- **Supplied material**
● ● ● ● ● ● ●

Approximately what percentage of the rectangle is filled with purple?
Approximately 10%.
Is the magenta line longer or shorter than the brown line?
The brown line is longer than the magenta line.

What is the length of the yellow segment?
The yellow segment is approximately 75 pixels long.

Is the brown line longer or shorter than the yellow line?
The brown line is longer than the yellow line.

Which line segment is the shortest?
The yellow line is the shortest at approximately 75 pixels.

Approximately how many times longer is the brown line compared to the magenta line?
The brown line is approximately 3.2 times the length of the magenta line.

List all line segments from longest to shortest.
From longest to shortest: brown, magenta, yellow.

● ● ● ● ● ● ●

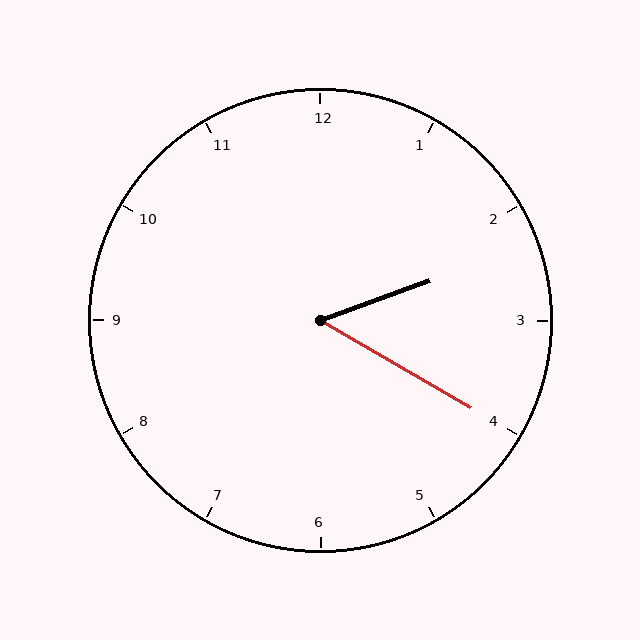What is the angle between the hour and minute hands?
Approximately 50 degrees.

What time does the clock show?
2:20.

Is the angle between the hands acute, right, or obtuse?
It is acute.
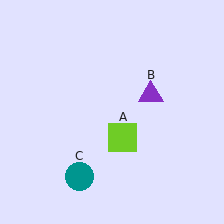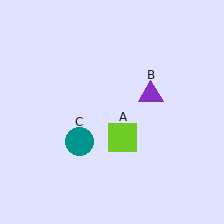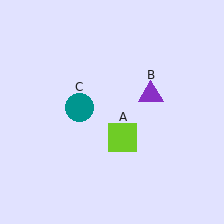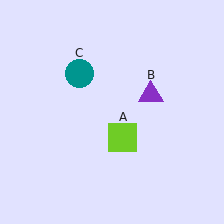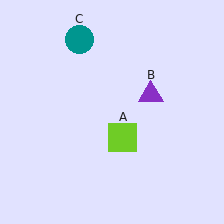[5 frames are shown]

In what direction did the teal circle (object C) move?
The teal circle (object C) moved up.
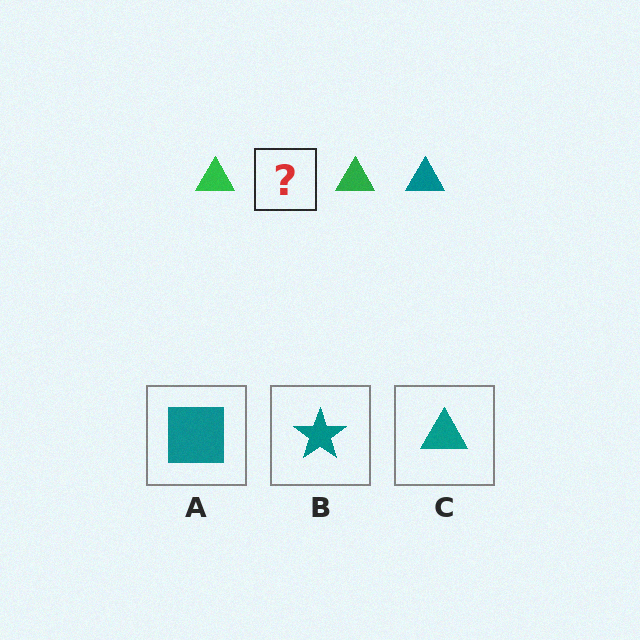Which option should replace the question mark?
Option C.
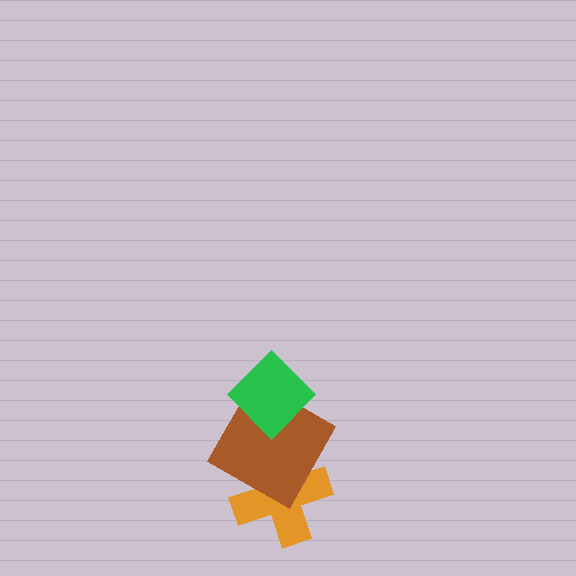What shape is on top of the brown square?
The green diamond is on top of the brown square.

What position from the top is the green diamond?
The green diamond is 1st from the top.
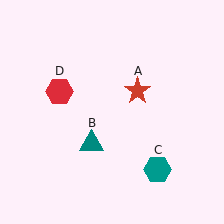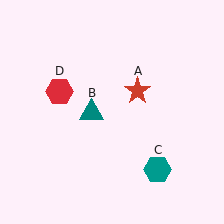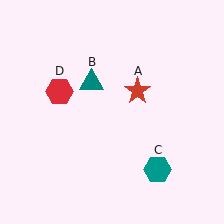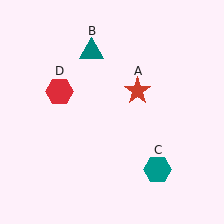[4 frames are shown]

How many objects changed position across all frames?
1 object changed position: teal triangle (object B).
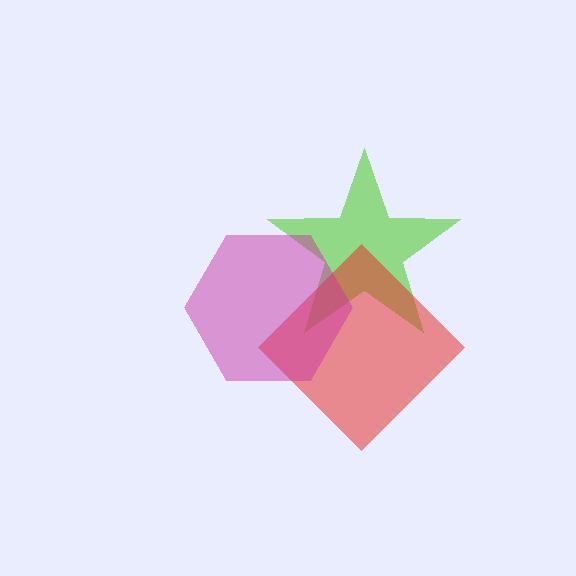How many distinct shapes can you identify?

● ● ● ● ● ● ●

- **Instructions to follow**
Your task is to retype exactly the lines from the one containing "In what direction" through the one containing "How many distinct shapes can you identify?", leaving every picture out.

- **Solution to this problem**
In what direction did the teal circle (object C) move?
The teal circle (object C) moved up.
Which option should replace the question mark?
Option C.
What shape is on top of the brown square?
The green diamond is on top of the brown square.

What position from the top is the green diamond?
The green diamond is 1st from the top.
[4 frames are shown]

How many objects changed position across all frames?
1 object changed position: teal triangle (object B).
How many distinct shapes can you identify?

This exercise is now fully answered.